▸ **TASK DESCRIPTION**
Exclude the pictures; give every entry again exactly as written.

▸ **RECORDS FOR THE TASK**
___
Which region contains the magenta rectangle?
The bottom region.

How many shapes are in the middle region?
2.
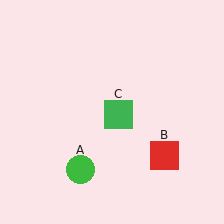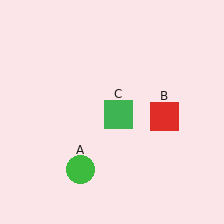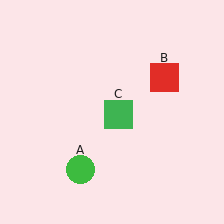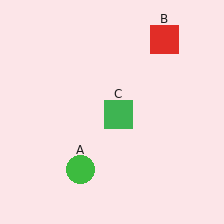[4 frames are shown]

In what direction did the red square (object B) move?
The red square (object B) moved up.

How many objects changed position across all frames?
1 object changed position: red square (object B).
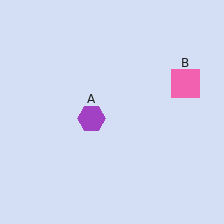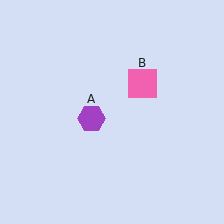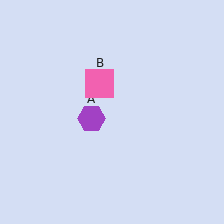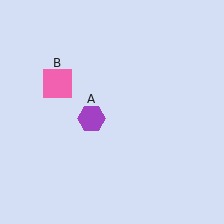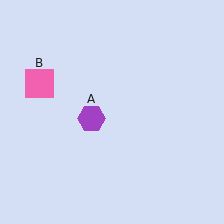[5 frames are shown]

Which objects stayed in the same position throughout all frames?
Purple hexagon (object A) remained stationary.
___
▸ **COMPLETED TASK**
Which region contains the magenta rectangle?
The bottom region.

How many shapes are in the middle region?
2.
[4 frames are shown]

In what direction did the red square (object B) move?
The red square (object B) moved up.

How many objects changed position across all frames?
1 object changed position: red square (object B).
[5 frames are shown]

Which objects stayed in the same position throughout all frames?
Purple hexagon (object A) remained stationary.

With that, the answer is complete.